To do: Exactly reproduce the lines from the one containing "In which direction" through the last line of the data, both ends included, leaving out pictures.
[Start Exercise data]
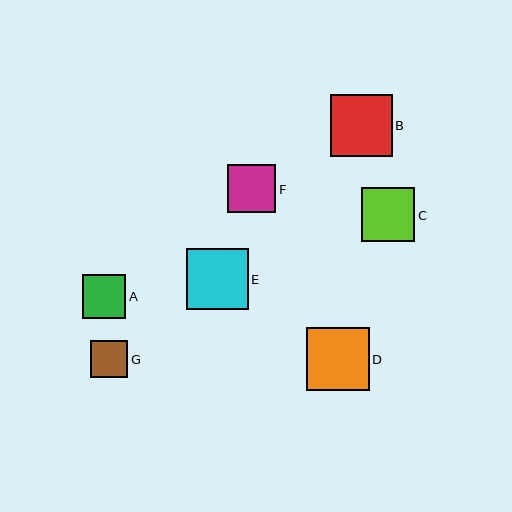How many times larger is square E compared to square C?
Square E is approximately 1.2 times the size of square C.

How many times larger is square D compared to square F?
Square D is approximately 1.3 times the size of square F.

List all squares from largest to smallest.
From largest to smallest: D, E, B, C, F, A, G.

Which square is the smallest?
Square G is the smallest with a size of approximately 38 pixels.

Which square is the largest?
Square D is the largest with a size of approximately 62 pixels.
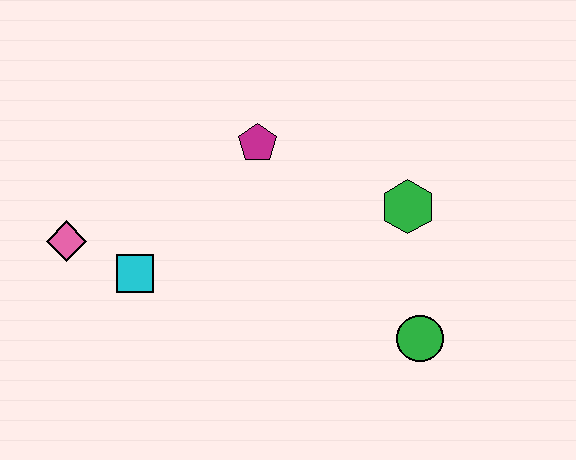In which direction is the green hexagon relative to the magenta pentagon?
The green hexagon is to the right of the magenta pentagon.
[End Exercise data]
Solution to the exercise:
In which direction is the green hexagon relative to the magenta pentagon?
The green hexagon is to the right of the magenta pentagon.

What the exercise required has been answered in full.